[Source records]

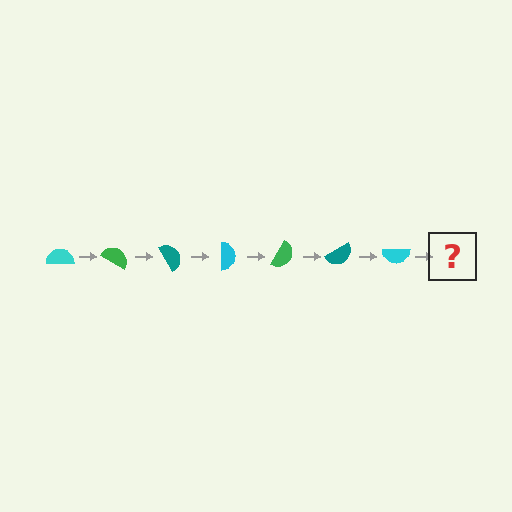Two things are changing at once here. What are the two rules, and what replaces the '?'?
The two rules are that it rotates 30 degrees clockwise each step and the color cycles through cyan, green, and teal. The '?' should be a green semicircle, rotated 210 degrees clockwise from the start.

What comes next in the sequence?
The next element should be a green semicircle, rotated 210 degrees clockwise from the start.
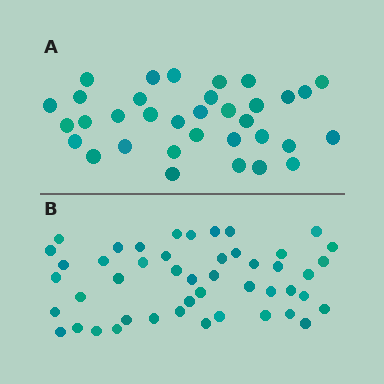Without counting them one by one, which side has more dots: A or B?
Region B (the bottom region) has more dots.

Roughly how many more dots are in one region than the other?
Region B has approximately 15 more dots than region A.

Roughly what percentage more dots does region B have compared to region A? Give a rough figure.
About 40% more.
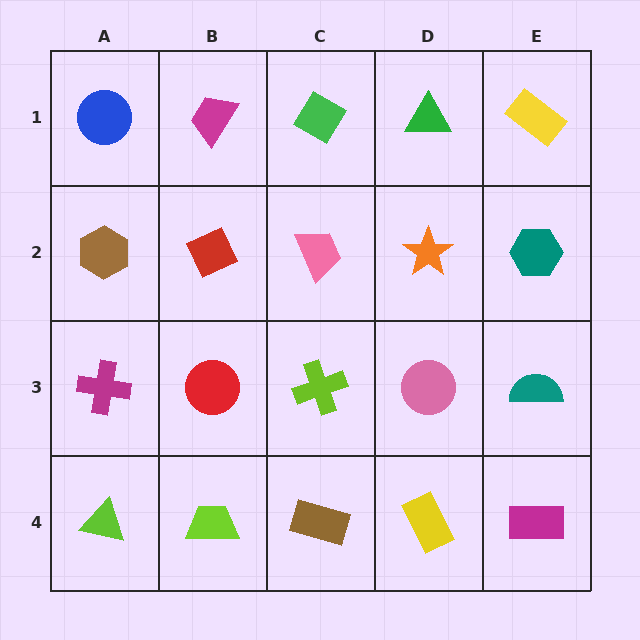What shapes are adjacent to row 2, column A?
A blue circle (row 1, column A), a magenta cross (row 3, column A), a red diamond (row 2, column B).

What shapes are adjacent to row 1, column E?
A teal hexagon (row 2, column E), a green triangle (row 1, column D).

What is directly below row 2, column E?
A teal semicircle.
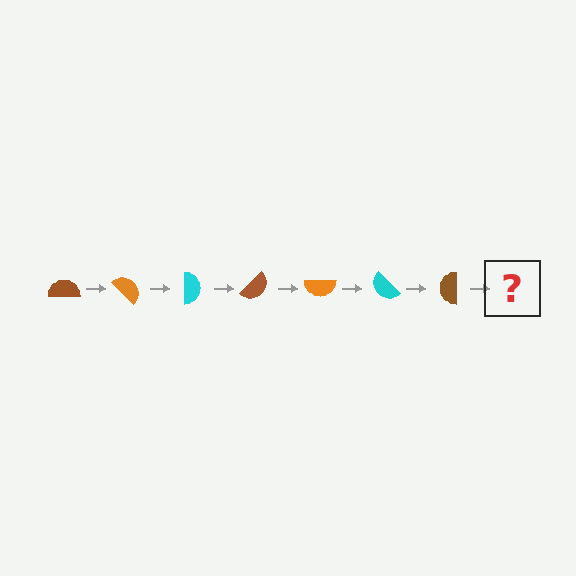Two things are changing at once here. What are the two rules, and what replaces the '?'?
The two rules are that it rotates 45 degrees clockwise each step and the color cycles through brown, orange, and cyan. The '?' should be an orange semicircle, rotated 315 degrees clockwise from the start.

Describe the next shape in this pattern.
It should be an orange semicircle, rotated 315 degrees clockwise from the start.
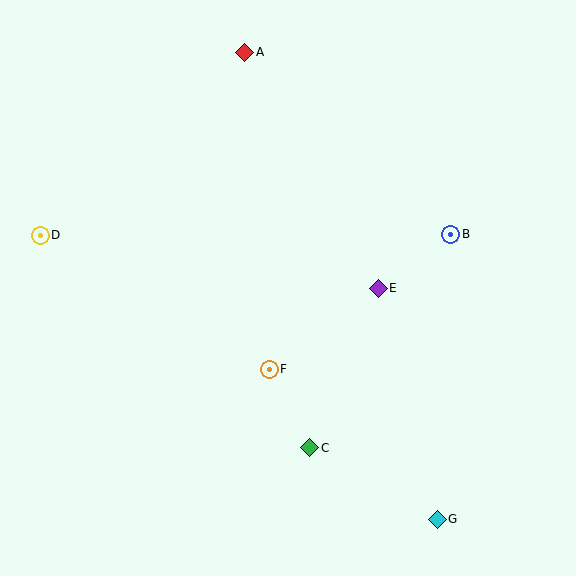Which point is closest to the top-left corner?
Point D is closest to the top-left corner.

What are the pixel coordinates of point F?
Point F is at (269, 369).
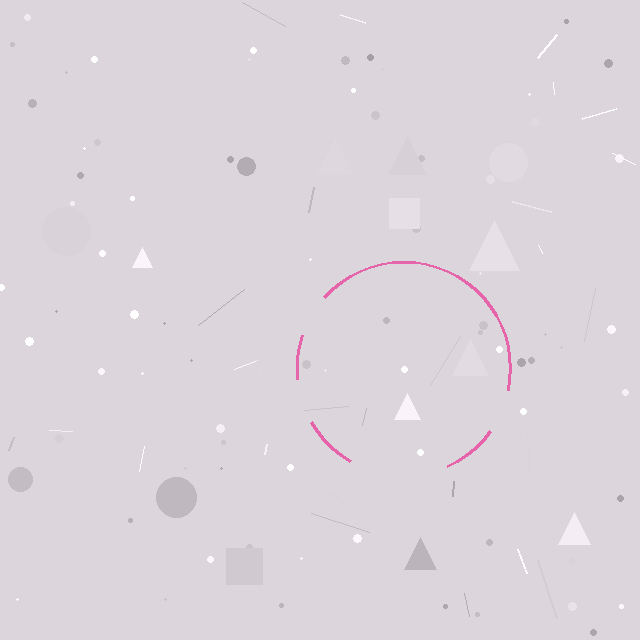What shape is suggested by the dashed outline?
The dashed outline suggests a circle.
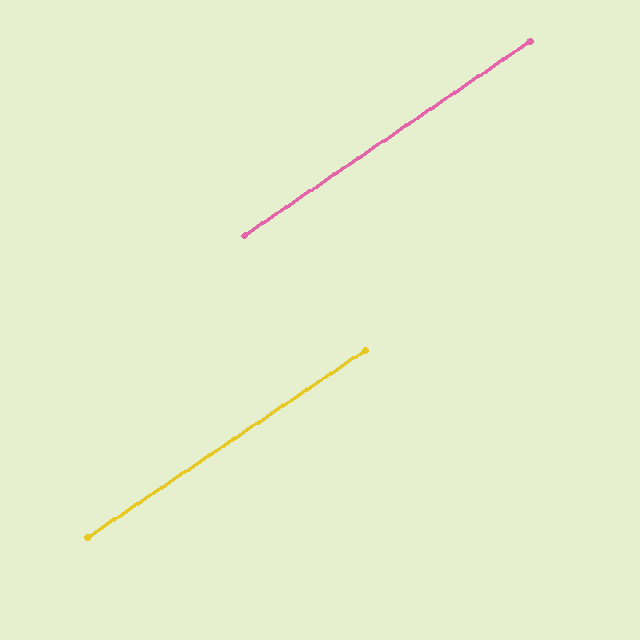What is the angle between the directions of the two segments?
Approximately 0 degrees.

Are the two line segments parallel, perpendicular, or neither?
Parallel — their directions differ by only 0.3°.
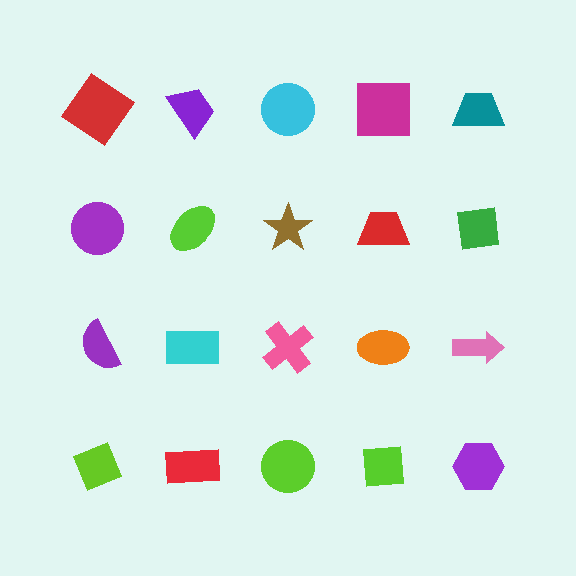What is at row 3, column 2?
A cyan rectangle.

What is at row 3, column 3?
A pink cross.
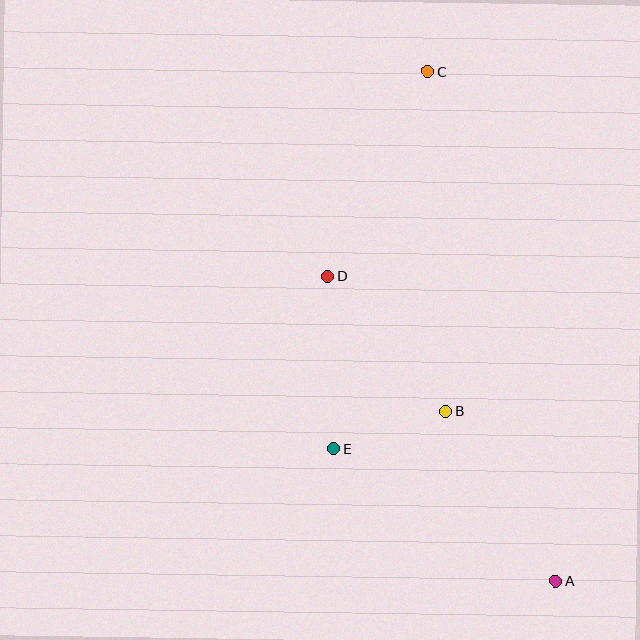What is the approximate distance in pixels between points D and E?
The distance between D and E is approximately 173 pixels.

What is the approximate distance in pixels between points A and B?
The distance between A and B is approximately 202 pixels.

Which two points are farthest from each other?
Points A and C are farthest from each other.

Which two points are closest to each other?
Points B and E are closest to each other.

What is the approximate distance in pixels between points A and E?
The distance between A and E is approximately 258 pixels.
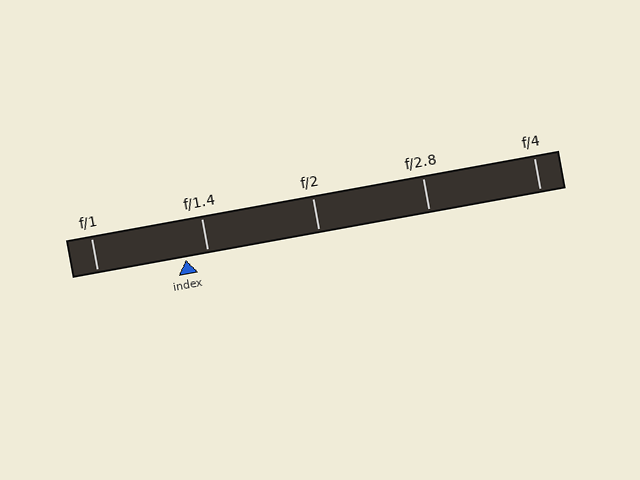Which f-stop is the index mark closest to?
The index mark is closest to f/1.4.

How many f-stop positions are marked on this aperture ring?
There are 5 f-stop positions marked.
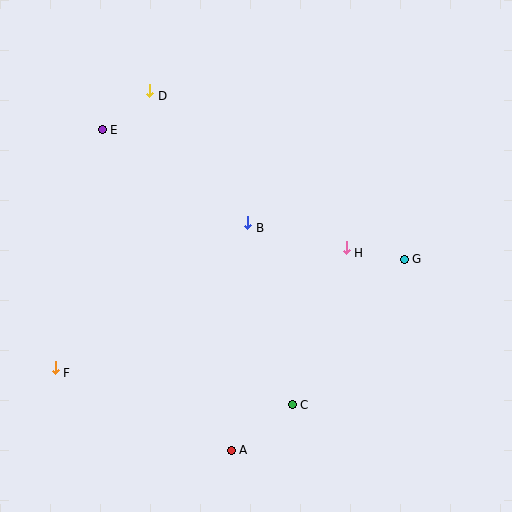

# What the exercise asks
Can you restate all the records above word for word while dropping the pictures?

# Solved exercise
Two things are changing at once here. What are the two rules, and what replaces the '?'?
The two rules are that it rotates 30 degrees clockwise each step and the color cycles through cyan, green, and teal. The '?' should be a green semicircle, rotated 210 degrees clockwise from the start.

What comes next in the sequence?
The next element should be a green semicircle, rotated 210 degrees clockwise from the start.
Without counting them one by one, which side has more dots: A or B?
Region B (the bottom region) has more dots.

Roughly how many more dots are in one region than the other?
Region B has approximately 15 more dots than region A.

Roughly what percentage more dots does region B have compared to region A? Give a rough figure.
About 40% more.
What shapes are adjacent to row 2, column A?
A blue circle (row 1, column A), a magenta cross (row 3, column A), a red diamond (row 2, column B).

What shapes are adjacent to row 1, column E?
A teal hexagon (row 2, column E), a green triangle (row 1, column D).

What is directly below row 2, column E?
A teal semicircle.
Two things are changing at once here. What are the two rules, and what replaces the '?'?
The two rules are that it rotates 45 degrees clockwise each step and the color cycles through brown, orange, and cyan. The '?' should be an orange semicircle, rotated 315 degrees clockwise from the start.

Describe the next shape in this pattern.
It should be an orange semicircle, rotated 315 degrees clockwise from the start.
Which point is closest to the top-left corner?
Point D is closest to the top-left corner.

What are the pixel coordinates of point F?
Point F is at (269, 369).
What shape is suggested by the dashed outline?
The dashed outline suggests a circle.
What is the angle between the directions of the two segments?
Approximately 0 degrees.

Are the two line segments parallel, perpendicular, or neither?
Parallel — their directions differ by only 0.3°.
What is at row 3, column 2?
A cyan rectangle.

What is at row 3, column 3?
A pink cross.
What is the approximate distance in pixels between points D and E?
The distance between D and E is approximately 173 pixels.

What is the approximate distance in pixels between points A and B?
The distance between A and B is approximately 202 pixels.

Which two points are farthest from each other?
Points A and C are farthest from each other.

Which two points are closest to each other?
Points B and E are closest to each other.

What is the approximate distance in pixels between points A and E?
The distance between A and E is approximately 258 pixels.
Which f-stop is the index mark closest to?
The index mark is closest to f/1.4.

How many f-stop positions are marked on this aperture ring?
There are 5 f-stop positions marked.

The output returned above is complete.